### [REQUIRED TASK]
Here is the task for the listing below: output exactly the lines from the one containing "[3 frames are shown]" through the one containing "How does the", and leave out the pictures.

### [DATA RECORDS]
↓↓↓

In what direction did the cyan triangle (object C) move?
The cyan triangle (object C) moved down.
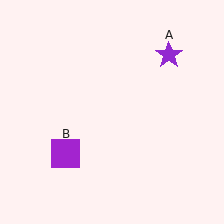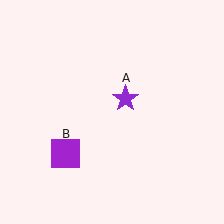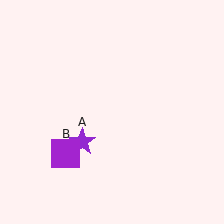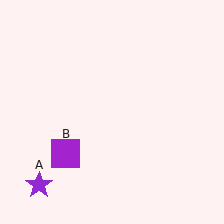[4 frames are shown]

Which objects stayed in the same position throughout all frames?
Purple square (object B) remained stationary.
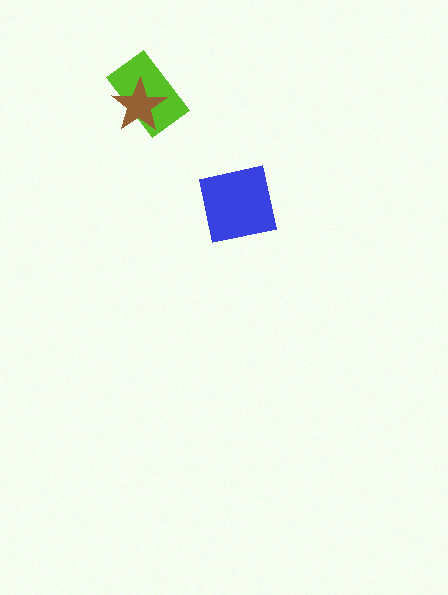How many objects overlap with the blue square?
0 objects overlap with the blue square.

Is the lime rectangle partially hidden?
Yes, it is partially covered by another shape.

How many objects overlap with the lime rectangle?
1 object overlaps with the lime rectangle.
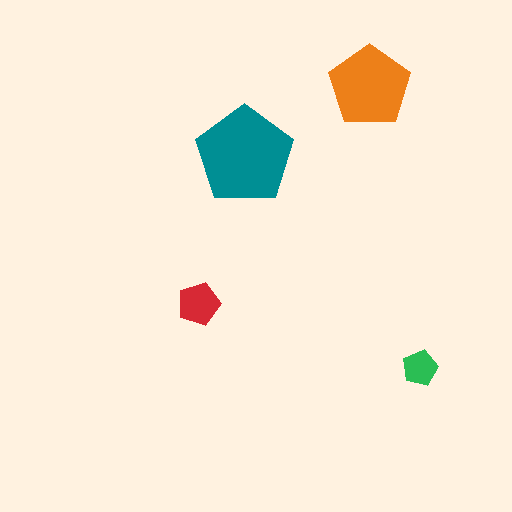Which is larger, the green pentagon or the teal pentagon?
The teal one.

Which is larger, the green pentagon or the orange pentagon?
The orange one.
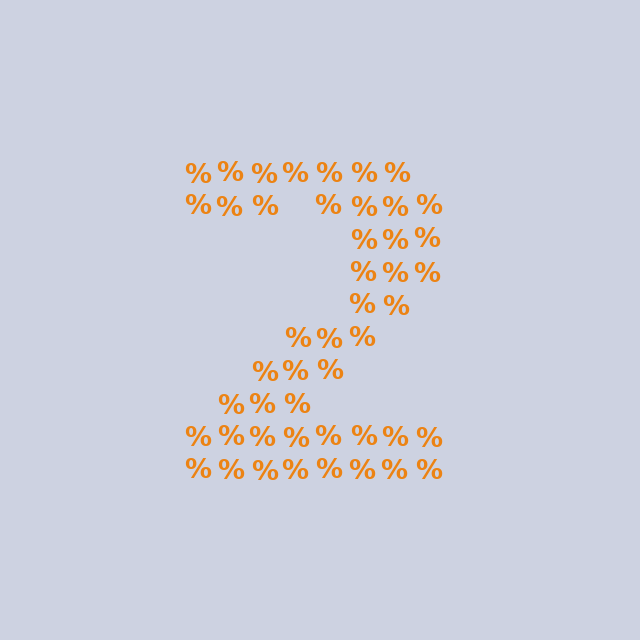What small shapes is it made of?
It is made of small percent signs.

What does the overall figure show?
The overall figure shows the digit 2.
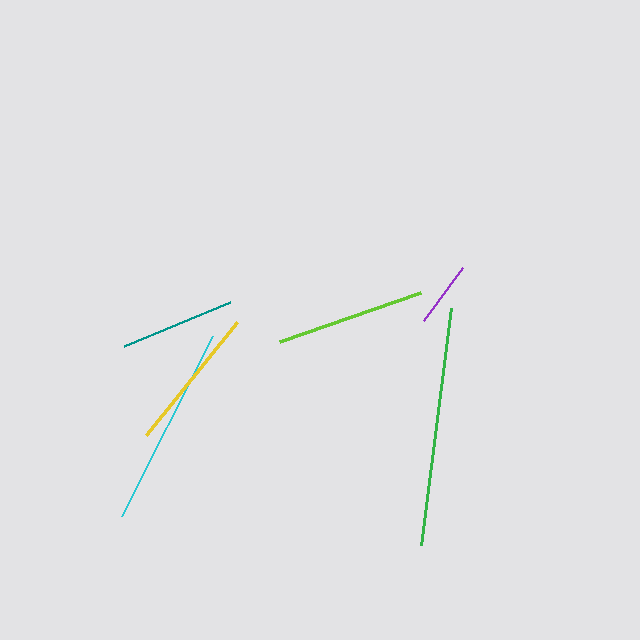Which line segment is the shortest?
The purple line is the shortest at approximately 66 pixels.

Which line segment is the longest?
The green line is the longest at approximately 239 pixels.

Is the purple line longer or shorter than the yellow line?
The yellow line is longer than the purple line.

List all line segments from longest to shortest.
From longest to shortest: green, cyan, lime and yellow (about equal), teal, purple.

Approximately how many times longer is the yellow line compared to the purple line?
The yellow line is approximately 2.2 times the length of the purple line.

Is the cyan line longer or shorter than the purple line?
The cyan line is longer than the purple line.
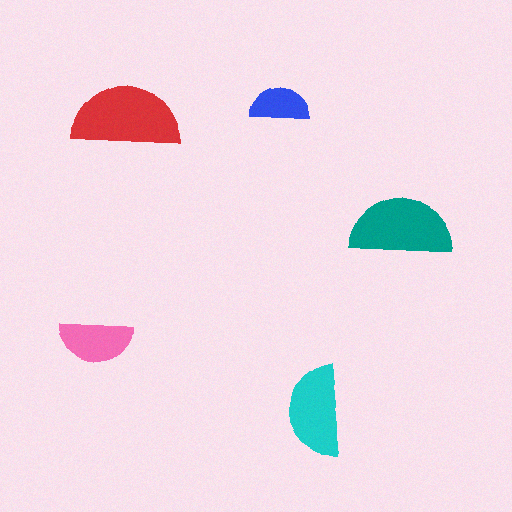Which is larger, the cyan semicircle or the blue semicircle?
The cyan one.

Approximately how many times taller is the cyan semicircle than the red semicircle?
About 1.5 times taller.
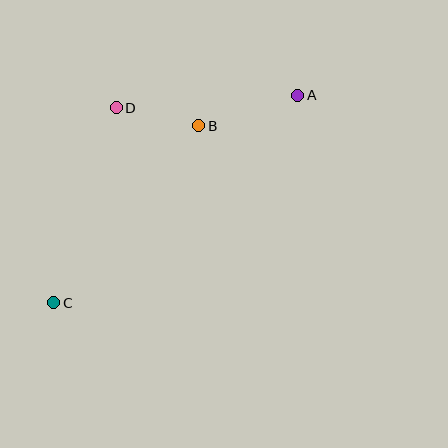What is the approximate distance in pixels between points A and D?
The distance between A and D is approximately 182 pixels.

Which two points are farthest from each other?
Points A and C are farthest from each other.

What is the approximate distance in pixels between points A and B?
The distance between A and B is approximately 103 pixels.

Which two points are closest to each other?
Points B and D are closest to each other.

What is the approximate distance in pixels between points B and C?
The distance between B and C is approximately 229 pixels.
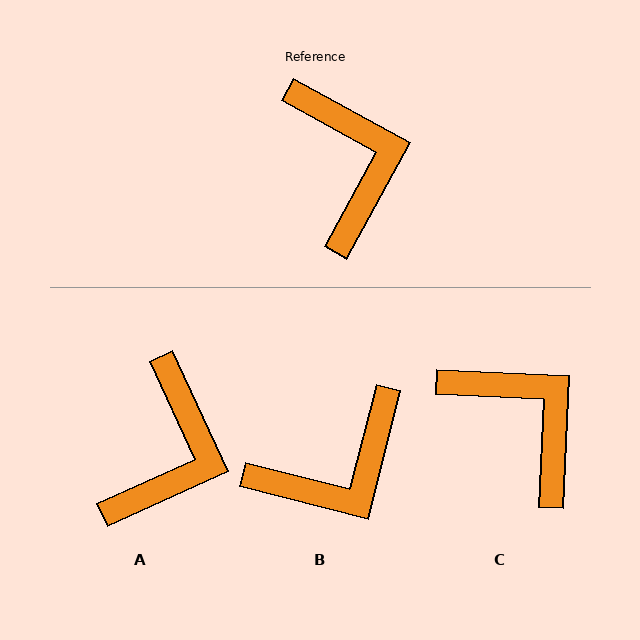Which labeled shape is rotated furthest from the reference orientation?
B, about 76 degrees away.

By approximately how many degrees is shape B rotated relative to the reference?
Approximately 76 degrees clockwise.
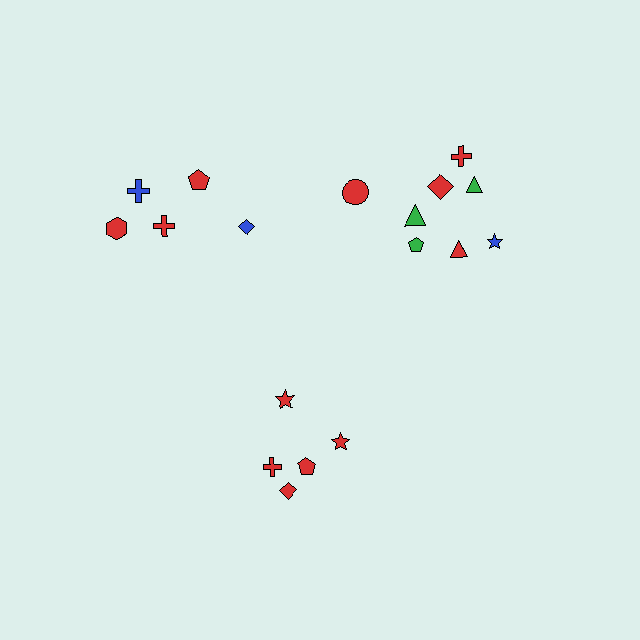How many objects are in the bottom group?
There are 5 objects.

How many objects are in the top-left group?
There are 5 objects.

↑↑↑
↓↓↓

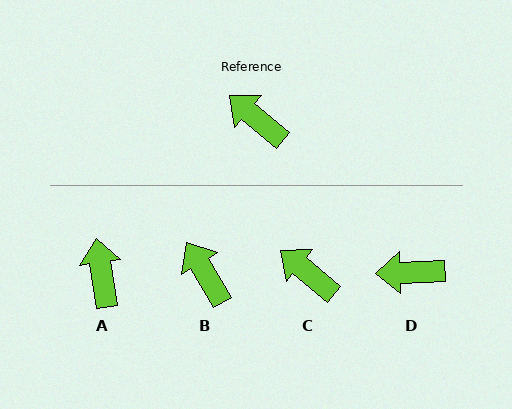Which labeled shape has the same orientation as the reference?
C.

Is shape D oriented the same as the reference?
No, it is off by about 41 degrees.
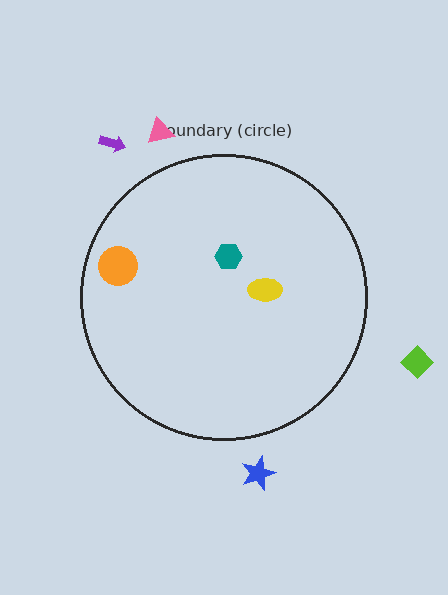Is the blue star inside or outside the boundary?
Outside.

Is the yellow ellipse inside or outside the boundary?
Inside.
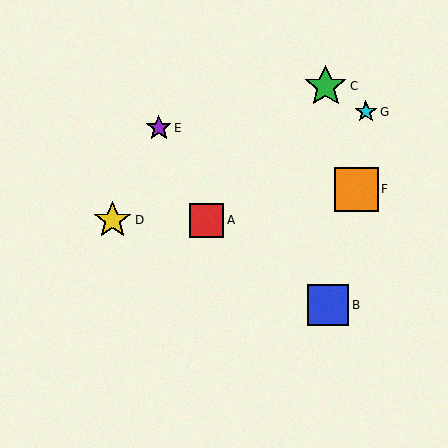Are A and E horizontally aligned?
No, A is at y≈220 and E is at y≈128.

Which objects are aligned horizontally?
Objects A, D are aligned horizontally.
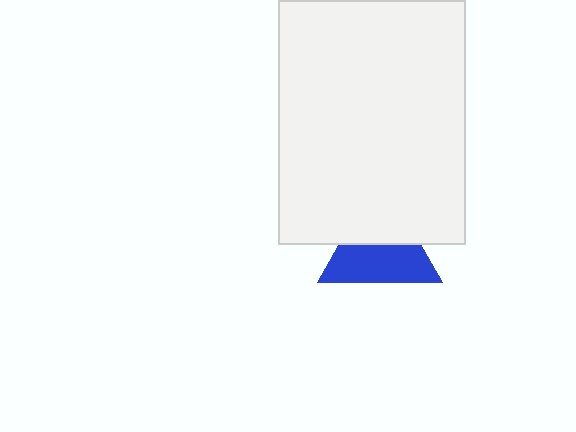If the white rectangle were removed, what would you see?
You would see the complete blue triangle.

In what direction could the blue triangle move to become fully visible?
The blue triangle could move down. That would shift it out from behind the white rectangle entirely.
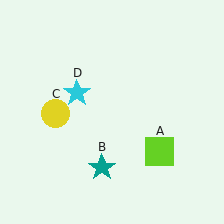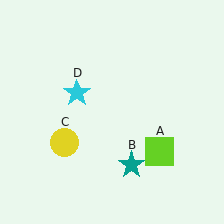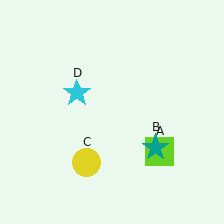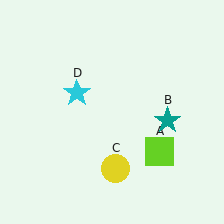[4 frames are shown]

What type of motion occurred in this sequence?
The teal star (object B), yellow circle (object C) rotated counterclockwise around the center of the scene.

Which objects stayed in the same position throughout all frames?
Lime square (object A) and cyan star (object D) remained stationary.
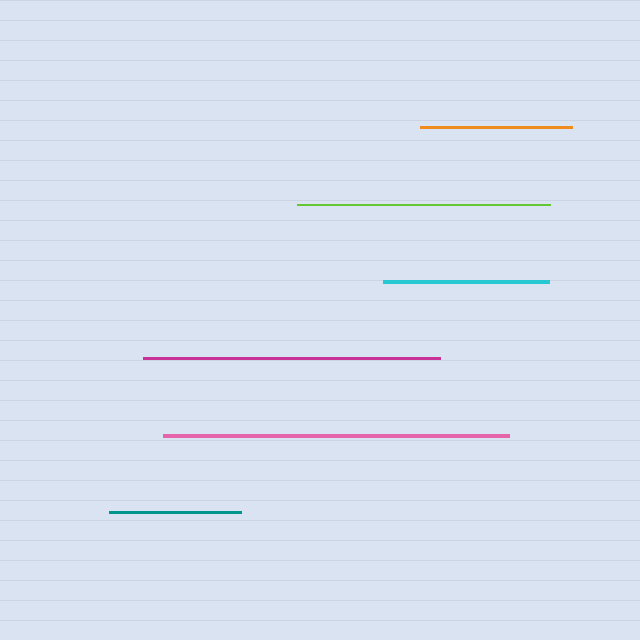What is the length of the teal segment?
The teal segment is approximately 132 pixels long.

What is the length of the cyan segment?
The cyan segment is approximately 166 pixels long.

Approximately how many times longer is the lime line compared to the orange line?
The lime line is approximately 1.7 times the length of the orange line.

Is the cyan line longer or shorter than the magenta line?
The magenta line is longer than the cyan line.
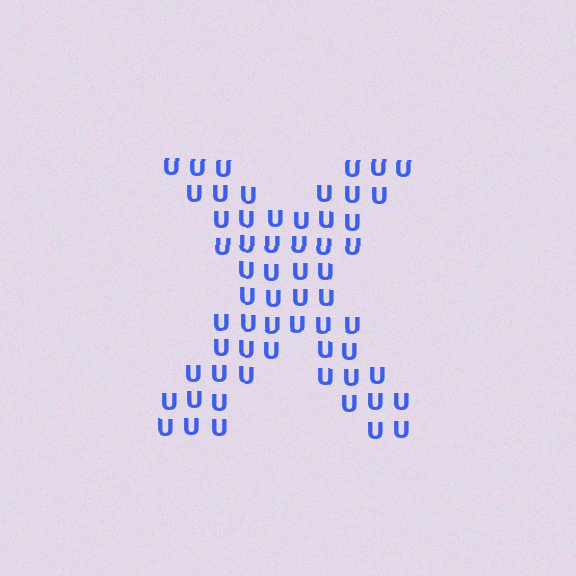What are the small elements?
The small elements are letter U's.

↑↑↑
↓↓↓

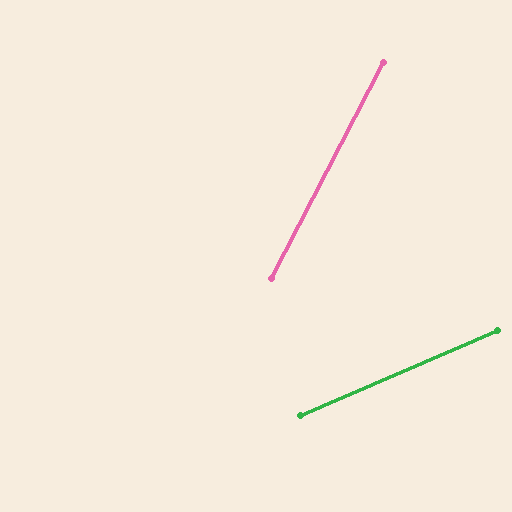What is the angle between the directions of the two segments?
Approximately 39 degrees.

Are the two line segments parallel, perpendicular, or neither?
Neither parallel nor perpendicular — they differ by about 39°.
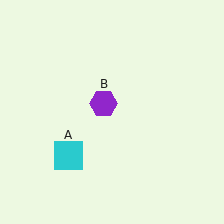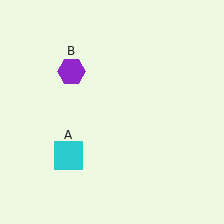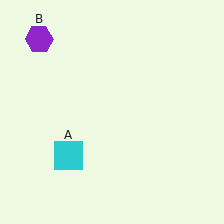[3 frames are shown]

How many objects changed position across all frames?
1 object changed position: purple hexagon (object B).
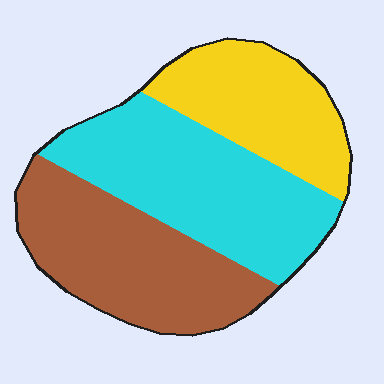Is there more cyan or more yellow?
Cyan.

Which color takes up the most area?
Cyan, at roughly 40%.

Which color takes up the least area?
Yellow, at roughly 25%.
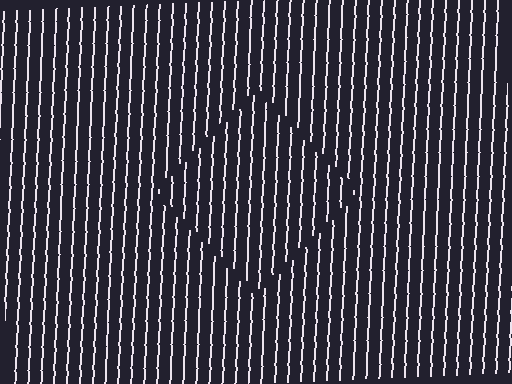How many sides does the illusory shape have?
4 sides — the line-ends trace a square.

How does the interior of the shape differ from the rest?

↑↑↑

### [EXERCISE OUTPUT]
[3 frames are shown]

How many objects changed position across all frames?
1 object changed position: purple hexagon (object B).
Is there more cyan or more yellow?
Cyan.

Which color takes up the most area?
Cyan, at roughly 40%.

Which color takes up the least area?
Yellow, at roughly 25%.
How many sides does the illusory shape have?
4 sides — the line-ends trace a square.

How does the interior of the shape differ from the rest?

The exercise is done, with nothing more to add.